▶ _Task to complete_: Write out the records word for word, with no pictures.

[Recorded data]
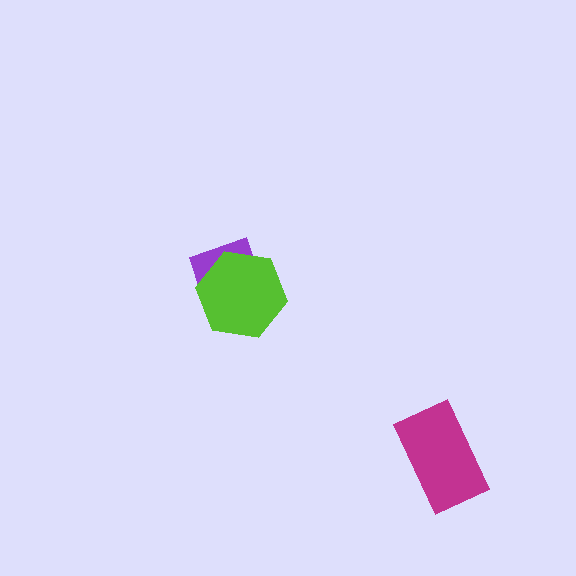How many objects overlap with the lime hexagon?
1 object overlaps with the lime hexagon.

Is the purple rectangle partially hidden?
Yes, it is partially covered by another shape.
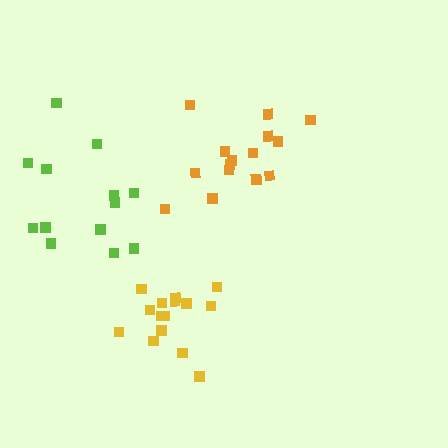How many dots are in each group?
Group 1: 16 dots, Group 2: 15 dots, Group 3: 13 dots (44 total).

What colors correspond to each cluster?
The clusters are colored: yellow, orange, lime.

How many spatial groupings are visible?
There are 3 spatial groupings.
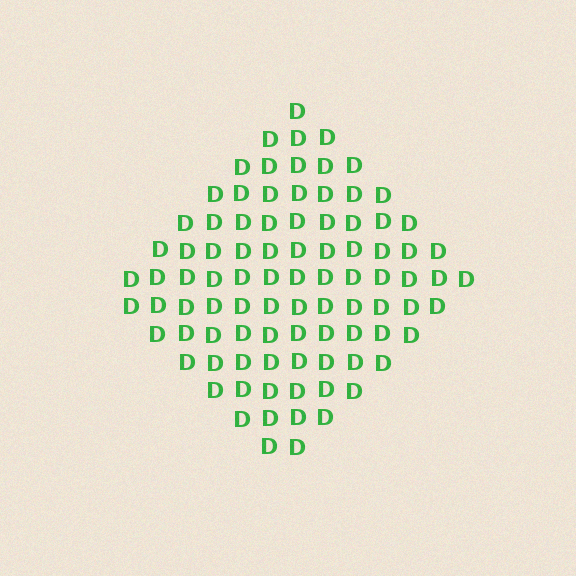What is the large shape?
The large shape is a diamond.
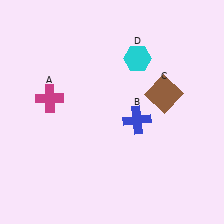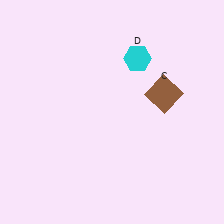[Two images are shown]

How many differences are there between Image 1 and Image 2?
There are 2 differences between the two images.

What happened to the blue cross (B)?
The blue cross (B) was removed in Image 2. It was in the bottom-right area of Image 1.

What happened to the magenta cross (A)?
The magenta cross (A) was removed in Image 2. It was in the top-left area of Image 1.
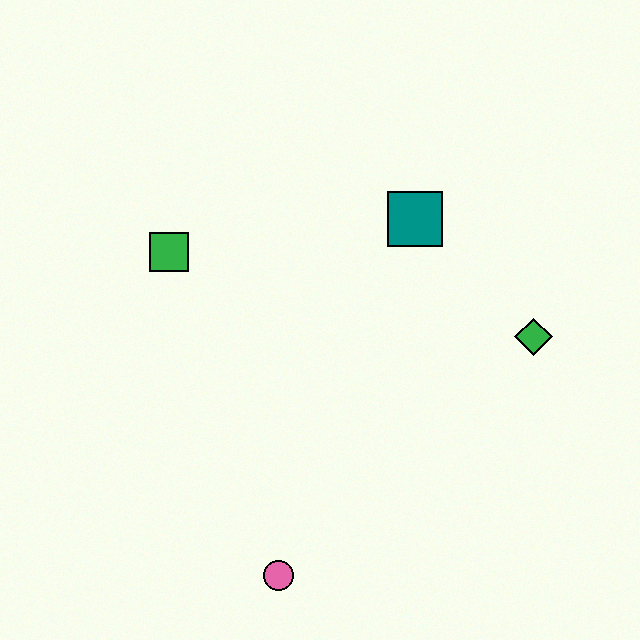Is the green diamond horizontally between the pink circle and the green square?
No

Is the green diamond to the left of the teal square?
No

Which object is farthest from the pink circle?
The teal square is farthest from the pink circle.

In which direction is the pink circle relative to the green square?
The pink circle is below the green square.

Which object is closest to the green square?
The teal square is closest to the green square.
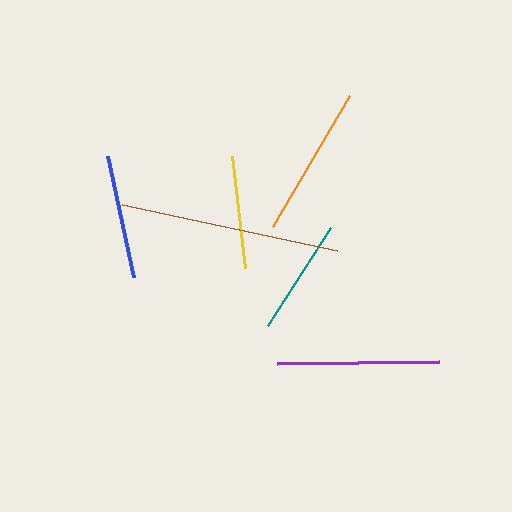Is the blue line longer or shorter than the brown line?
The brown line is longer than the blue line.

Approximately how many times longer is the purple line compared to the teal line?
The purple line is approximately 1.4 times the length of the teal line.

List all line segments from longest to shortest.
From longest to shortest: brown, purple and orange (about equal), blue and teal (about equal), yellow.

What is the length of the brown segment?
The brown segment is approximately 220 pixels long.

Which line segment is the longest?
The brown line is the longest at approximately 220 pixels.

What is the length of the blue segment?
The blue segment is approximately 124 pixels long.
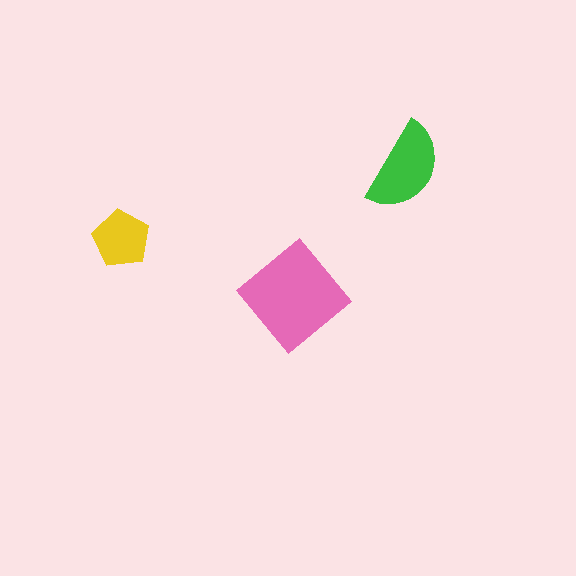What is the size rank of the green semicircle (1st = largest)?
2nd.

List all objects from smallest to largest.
The yellow pentagon, the green semicircle, the pink diamond.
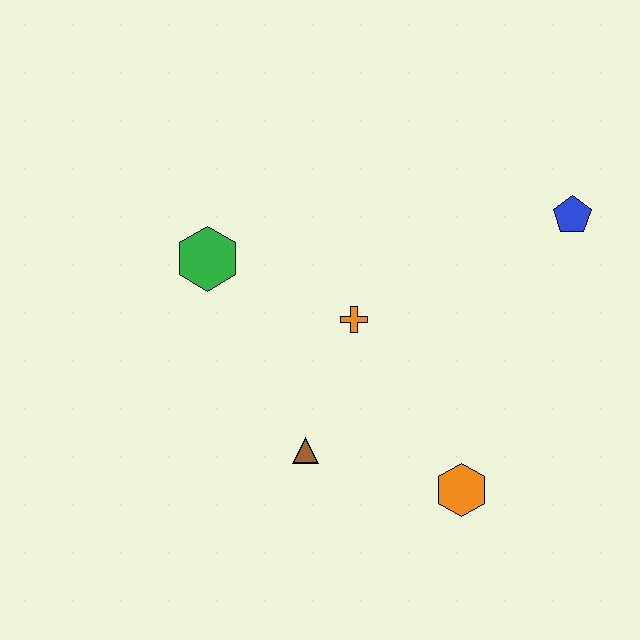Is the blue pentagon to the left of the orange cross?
No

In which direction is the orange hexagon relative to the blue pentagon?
The orange hexagon is below the blue pentagon.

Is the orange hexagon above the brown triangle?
No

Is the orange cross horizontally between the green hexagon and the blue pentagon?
Yes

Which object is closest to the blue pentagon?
The orange cross is closest to the blue pentagon.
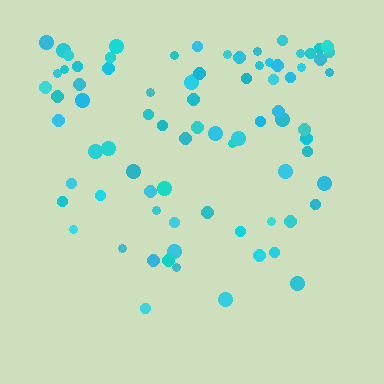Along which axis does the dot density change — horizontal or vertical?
Vertical.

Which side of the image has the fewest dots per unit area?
The bottom.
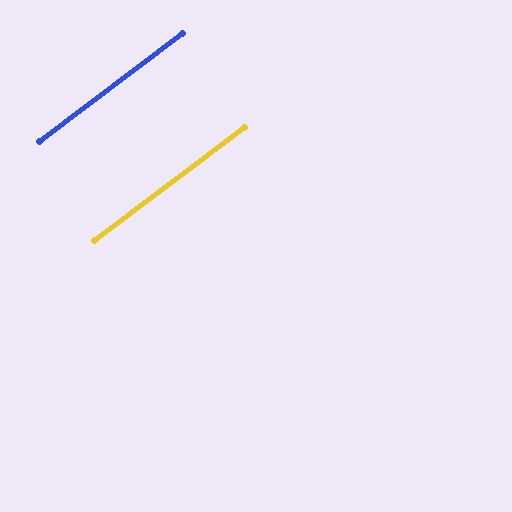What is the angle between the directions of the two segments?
Approximately 0 degrees.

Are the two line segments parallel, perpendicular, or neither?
Parallel — their directions differ by only 0.1°.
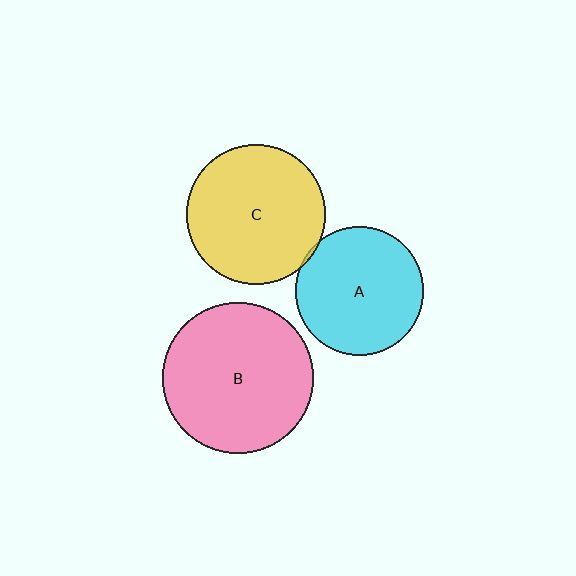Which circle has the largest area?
Circle B (pink).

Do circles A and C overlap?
Yes.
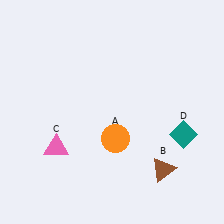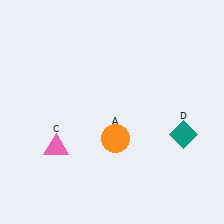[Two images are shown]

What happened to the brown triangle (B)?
The brown triangle (B) was removed in Image 2. It was in the bottom-right area of Image 1.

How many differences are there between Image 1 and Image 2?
There is 1 difference between the two images.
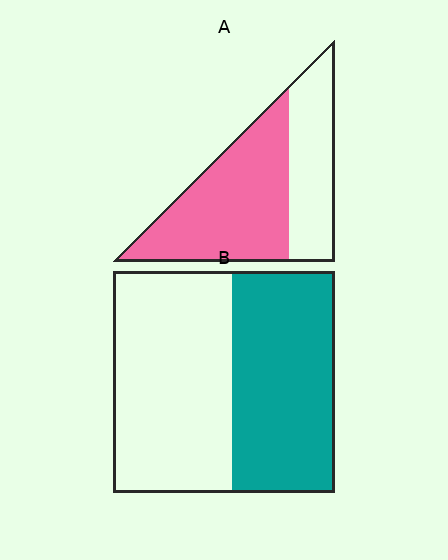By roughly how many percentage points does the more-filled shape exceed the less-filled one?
By roughly 15 percentage points (A over B).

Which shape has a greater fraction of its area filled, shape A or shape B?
Shape A.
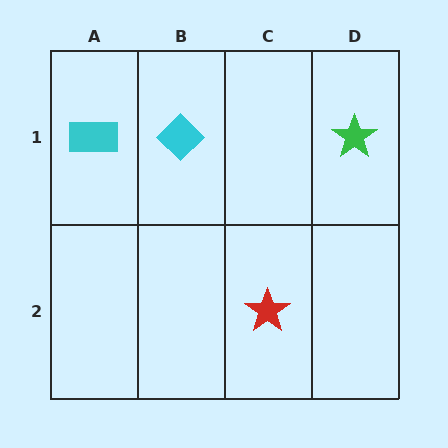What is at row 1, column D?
A green star.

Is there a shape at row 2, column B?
No, that cell is empty.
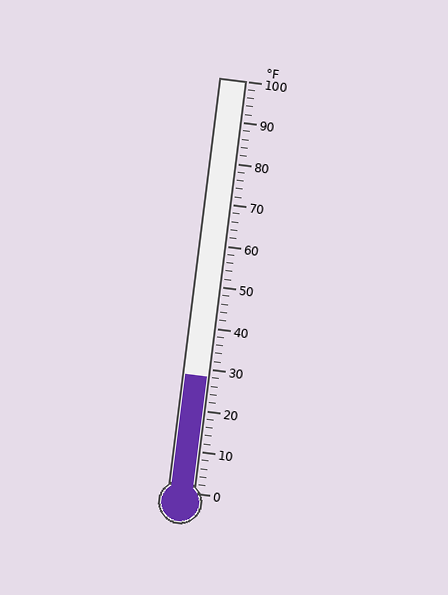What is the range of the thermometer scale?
The thermometer scale ranges from 0°F to 100°F.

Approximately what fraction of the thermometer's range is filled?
The thermometer is filled to approximately 30% of its range.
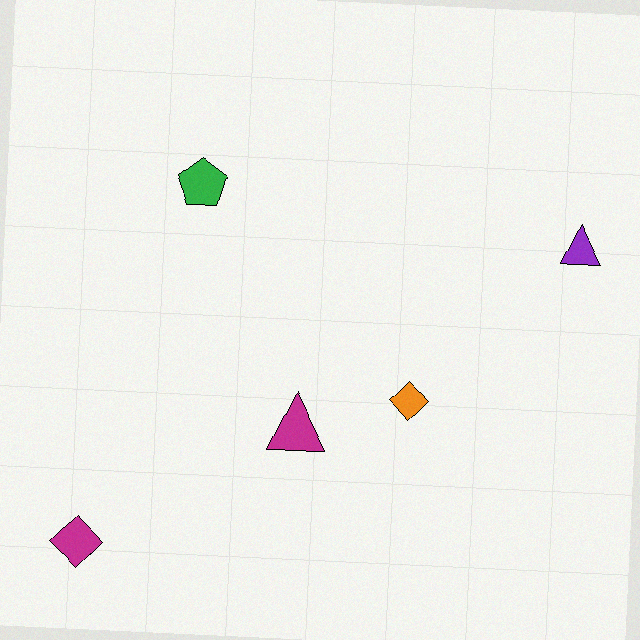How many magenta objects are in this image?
There are 2 magenta objects.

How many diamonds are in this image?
There are 2 diamonds.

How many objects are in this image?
There are 5 objects.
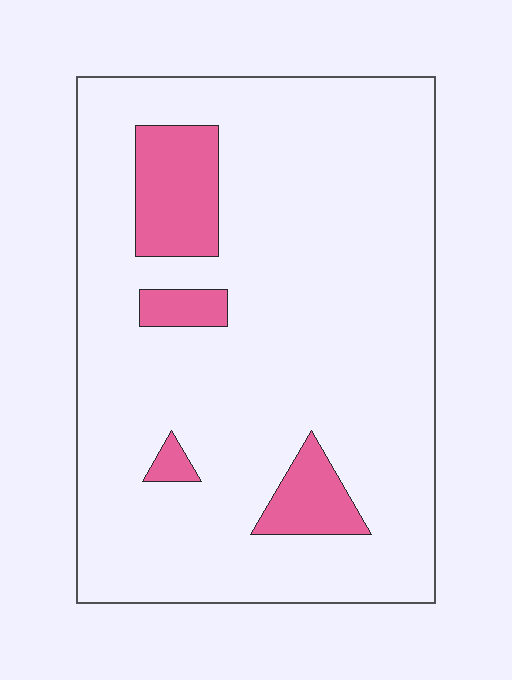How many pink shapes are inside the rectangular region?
4.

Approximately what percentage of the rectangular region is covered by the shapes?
Approximately 10%.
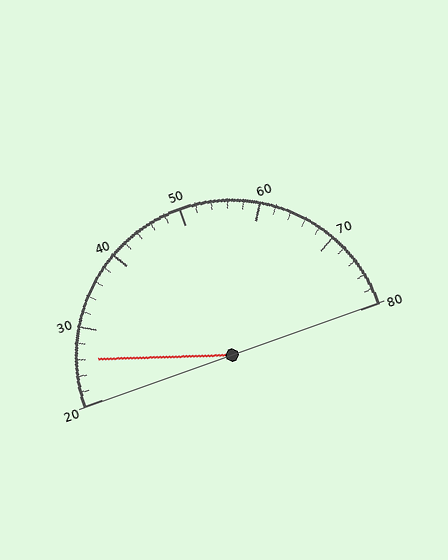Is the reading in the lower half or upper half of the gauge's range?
The reading is in the lower half of the range (20 to 80).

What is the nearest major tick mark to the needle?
The nearest major tick mark is 30.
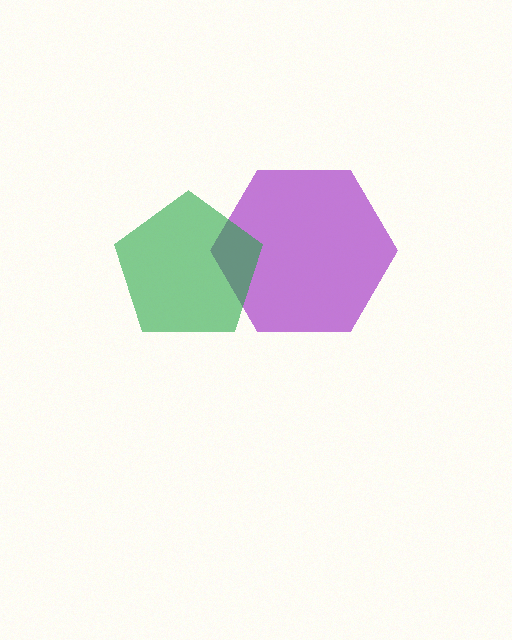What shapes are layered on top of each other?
The layered shapes are: a purple hexagon, a green pentagon.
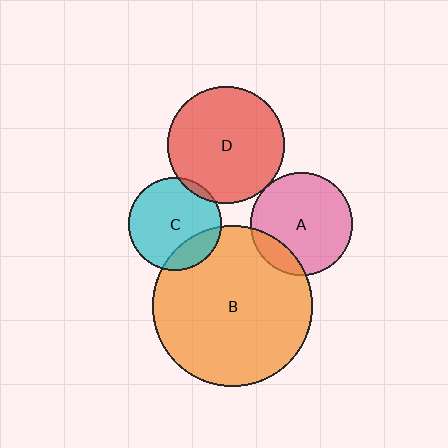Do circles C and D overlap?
Yes.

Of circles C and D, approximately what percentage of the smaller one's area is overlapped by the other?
Approximately 5%.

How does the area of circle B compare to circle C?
Approximately 3.0 times.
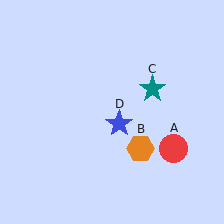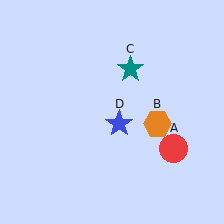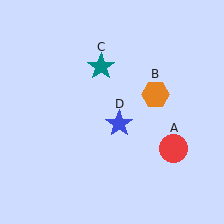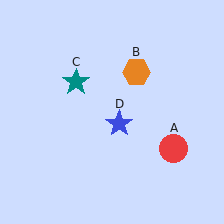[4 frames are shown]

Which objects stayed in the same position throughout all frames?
Red circle (object A) and blue star (object D) remained stationary.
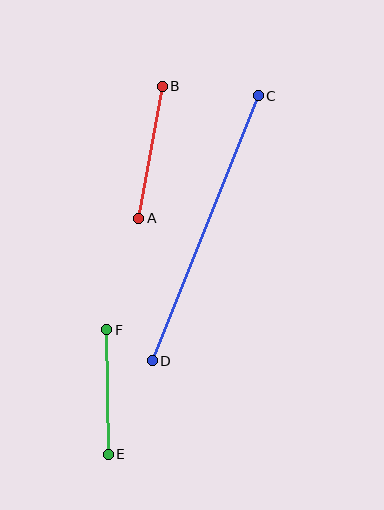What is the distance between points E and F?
The distance is approximately 124 pixels.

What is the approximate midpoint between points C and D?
The midpoint is at approximately (205, 228) pixels.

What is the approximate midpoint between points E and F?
The midpoint is at approximately (107, 392) pixels.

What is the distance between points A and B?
The distance is approximately 134 pixels.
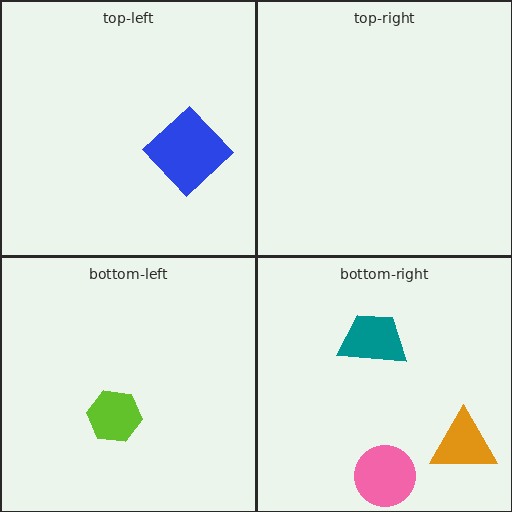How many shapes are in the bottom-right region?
3.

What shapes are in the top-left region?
The blue diamond.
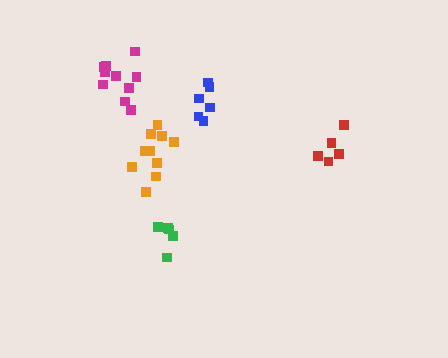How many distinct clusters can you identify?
There are 5 distinct clusters.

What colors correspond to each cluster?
The clusters are colored: orange, red, blue, magenta, green.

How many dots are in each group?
Group 1: 10 dots, Group 2: 5 dots, Group 3: 6 dots, Group 4: 10 dots, Group 5: 5 dots (36 total).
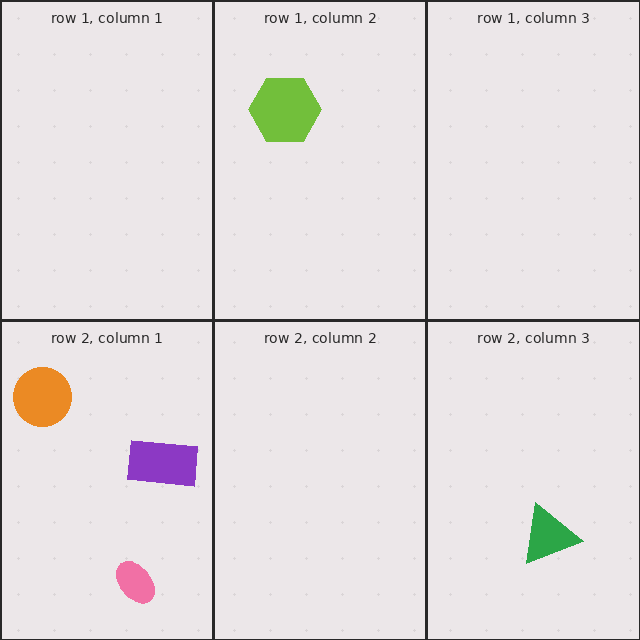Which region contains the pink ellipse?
The row 2, column 1 region.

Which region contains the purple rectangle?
The row 2, column 1 region.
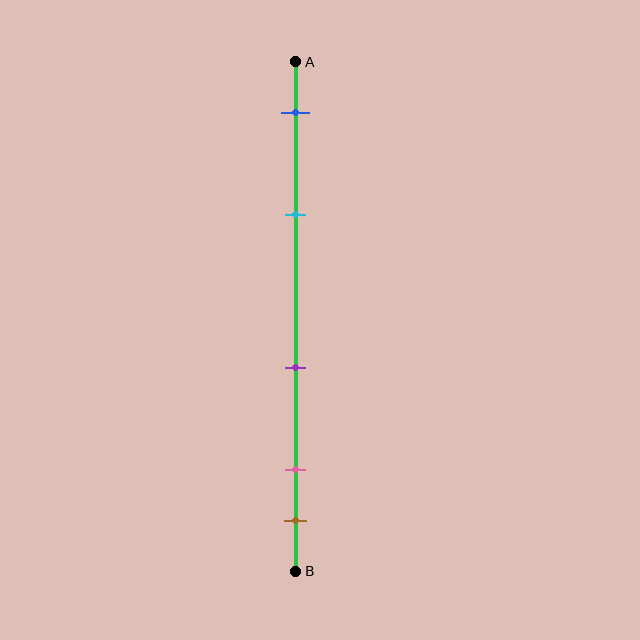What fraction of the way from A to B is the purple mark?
The purple mark is approximately 60% (0.6) of the way from A to B.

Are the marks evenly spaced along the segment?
No, the marks are not evenly spaced.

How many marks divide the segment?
There are 5 marks dividing the segment.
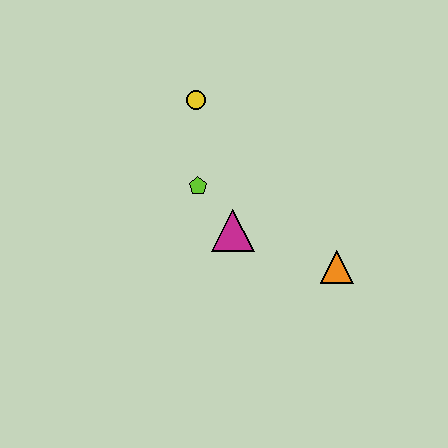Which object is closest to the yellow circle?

▶ _Answer to the problem_:
How many objects overlap with the lime hexagon?
1 object overlaps with the lime hexagon.

Is the purple rectangle partially hidden?
Yes, it is partially covered by another shape.
How many dots are in each group?
Group 1: 16 dots, Group 2: 15 dots, Group 3: 13 dots (44 total).

What colors correspond to each cluster?
The clusters are colored: yellow, orange, lime.

How many spatial groupings are visible?
There are 3 spatial groupings.
What is the large shape?
The large shape is a diamond.
[Two images are shown]

How many differences are there between Image 1 and Image 2?
There are 2 differences between the two images.

What happened to the blue cross (B)?
The blue cross (B) was removed in Image 2. It was in the bottom-right area of Image 1.

What happened to the magenta cross (A)?
The magenta cross (A) was removed in Image 2. It was in the top-left area of Image 1.
Is the green diamond horizontally between the pink circle and the green square?
No

Is the green diamond to the left of the teal square?
No

Which object is farthest from the pink circle?
The teal square is farthest from the pink circle.

In which direction is the pink circle relative to the green square?
The pink circle is below the green square.

Which object is closest to the green square?
The teal square is closest to the green square.
Is the blue line longer or shorter than the brown line?
The brown line is longer than the blue line.

Approximately how many times longer is the purple line compared to the teal line?
The purple line is approximately 1.4 times the length of the teal line.

List all line segments from longest to shortest.
From longest to shortest: brown, purple and orange (about equal), blue and teal (about equal), yellow.

What is the length of the brown segment?
The brown segment is approximately 220 pixels long.

Which line segment is the longest?
The brown line is the longest at approximately 220 pixels.

What is the length of the blue segment?
The blue segment is approximately 124 pixels long.
What is the size rank of the green semicircle (1st = largest)?
2nd.

List all objects from smallest to largest.
The yellow pentagon, the green semicircle, the pink diamond.
Is the blue pentagon to the left of the orange cross?
No

In which direction is the orange hexagon relative to the blue pentagon?
The orange hexagon is below the blue pentagon.

Is the orange hexagon above the brown triangle?
No

Is the orange cross horizontally between the green hexagon and the blue pentagon?
Yes

Which object is closest to the blue pentagon?
The orange cross is closest to the blue pentagon.
Along which axis does the dot density change — horizontal or vertical?
Vertical.

Which side of the image has the fewest dots per unit area?
The bottom.
What is the angle between the directions of the two segments?
Approximately 0 degrees.

Are the two line segments parallel, perpendicular, or neither?
Parallel — their directions differ by only 0.1°.
Which circle has the largest area?
Circle B (pink).

Do circles A and C overlap?
Yes.
[Two images are shown]

What happened to the brown triangle (B)?
The brown triangle (B) was removed in Image 2. It was in the bottom-right area of Image 1.

How many differences are there between Image 1 and Image 2?
There is 1 difference between the two images.
By roughly how many percentage points does the more-filled shape exceed the less-filled one?
By roughly 15 percentage points (A over B).

Which shape has a greater fraction of its area filled, shape A or shape B?
Shape A.
What is at row 1, column D?
A green star.

Is there a shape at row 2, column B?
No, that cell is empty.
What is the range of the thermometer scale?
The thermometer scale ranges from 0°F to 100°F.

Approximately what fraction of the thermometer's range is filled?
The thermometer is filled to approximately 30% of its range.
How many magenta objects are in this image?
There are 2 magenta objects.

How many diamonds are in this image?
There are 2 diamonds.

How many objects are in this image?
There are 5 objects.
How many pink shapes are inside the rectangular region?
4.

Approximately what percentage of the rectangular region is covered by the shapes?
Approximately 10%.
Is the reading in the lower half or upper half of the gauge's range?
The reading is in the lower half of the range (20 to 80).

What is the nearest major tick mark to the needle?
The nearest major tick mark is 30.
What shapes are layered on top of each other?
The layered shapes are: a purple hexagon, a green pentagon.
Do circles C and D overlap?
Yes.

Of circles C and D, approximately what percentage of the smaller one's area is overlapped by the other?
Approximately 5%.

How does the area of circle B compare to circle C?
Approximately 3.0 times.
[4 frames are shown]

Which objects stayed in the same position throughout all frames?
Red circle (object A) and blue star (object D) remained stationary.
What is the distance between points E and F?
The distance is approximately 124 pixels.

What is the approximate midpoint between points C and D?
The midpoint is at approximately (205, 228) pixels.

What is the approximate midpoint between points E and F?
The midpoint is at approximately (107, 392) pixels.

What is the distance between points A and B?
The distance is approximately 134 pixels.
How many shapes are in the bottom-right region?
3.

What shapes are in the top-left region?
The blue diamond.
How many distinct clusters can you identify?
There are 5 distinct clusters.

What colors correspond to each cluster?
The clusters are colored: orange, red, blue, magenta, green.

How many dots are in each group?
Group 1: 10 dots, Group 2: 5 dots, Group 3: 6 dots, Group 4: 10 dots, Group 5: 5 dots (36 total).
Which region contains the pink ellipse?
The row 2, column 1 region.

Which region contains the purple rectangle?
The row 2, column 1 region.
What fraction of the way from A to B is the purple mark?
The purple mark is approximately 60% (0.6) of the way from A to B.

Are the marks evenly spaced along the segment?
No, the marks are not evenly spaced.

How many marks divide the segment?
There are 5 marks dividing the segment.
Which object is closest to the yellow circle?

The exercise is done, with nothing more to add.